## Records shown
## BEGIN

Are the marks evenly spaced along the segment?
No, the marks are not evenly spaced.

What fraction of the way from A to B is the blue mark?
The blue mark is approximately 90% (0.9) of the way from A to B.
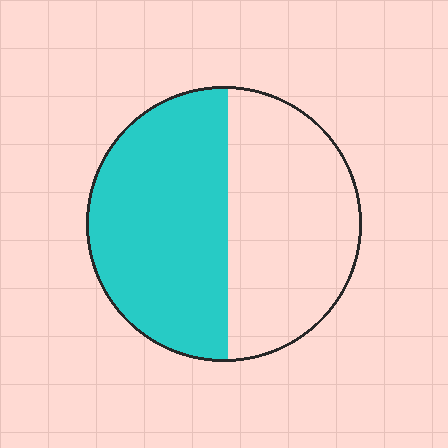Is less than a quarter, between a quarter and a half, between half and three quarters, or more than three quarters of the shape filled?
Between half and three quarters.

## END
## BEGIN

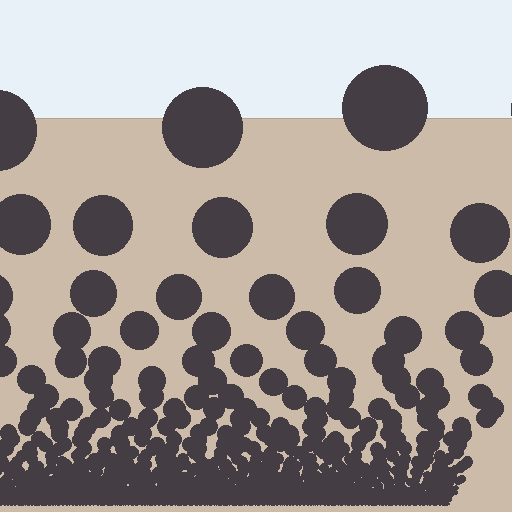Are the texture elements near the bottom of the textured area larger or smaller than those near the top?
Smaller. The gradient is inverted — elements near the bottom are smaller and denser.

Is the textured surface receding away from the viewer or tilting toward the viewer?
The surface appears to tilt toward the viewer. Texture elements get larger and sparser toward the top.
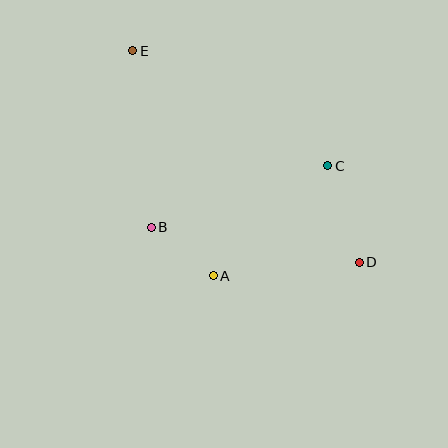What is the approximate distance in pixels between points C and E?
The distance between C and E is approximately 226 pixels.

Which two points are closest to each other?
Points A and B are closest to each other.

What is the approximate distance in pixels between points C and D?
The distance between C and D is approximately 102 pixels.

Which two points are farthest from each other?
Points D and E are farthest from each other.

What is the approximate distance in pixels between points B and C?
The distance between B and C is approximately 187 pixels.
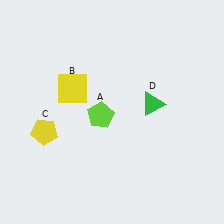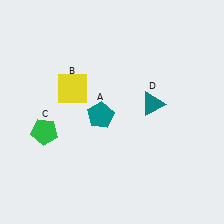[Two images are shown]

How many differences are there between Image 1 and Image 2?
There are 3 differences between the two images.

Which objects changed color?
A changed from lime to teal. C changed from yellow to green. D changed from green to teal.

## END
## BEGIN

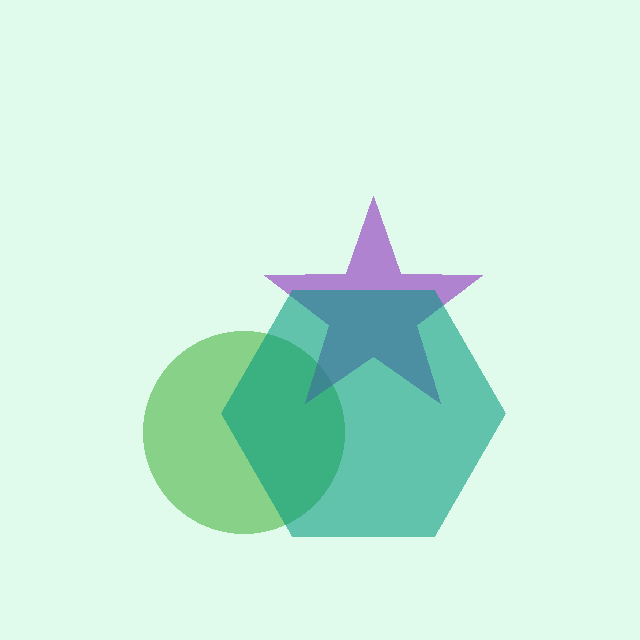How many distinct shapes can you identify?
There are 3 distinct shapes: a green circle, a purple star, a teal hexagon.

## END

## What is asked
Go back to the lines above and output, exactly as they stand, the ones from the line containing "Which two points are farthest" to the line containing "[Two images are shown]". Leave all pictures behind.

## Task output
Which two points are farthest from each other?
Points D and E are farthest from each other.

What is the approximate distance in pixels between points B and C?
The distance between B and C is approximately 187 pixels.
[Two images are shown]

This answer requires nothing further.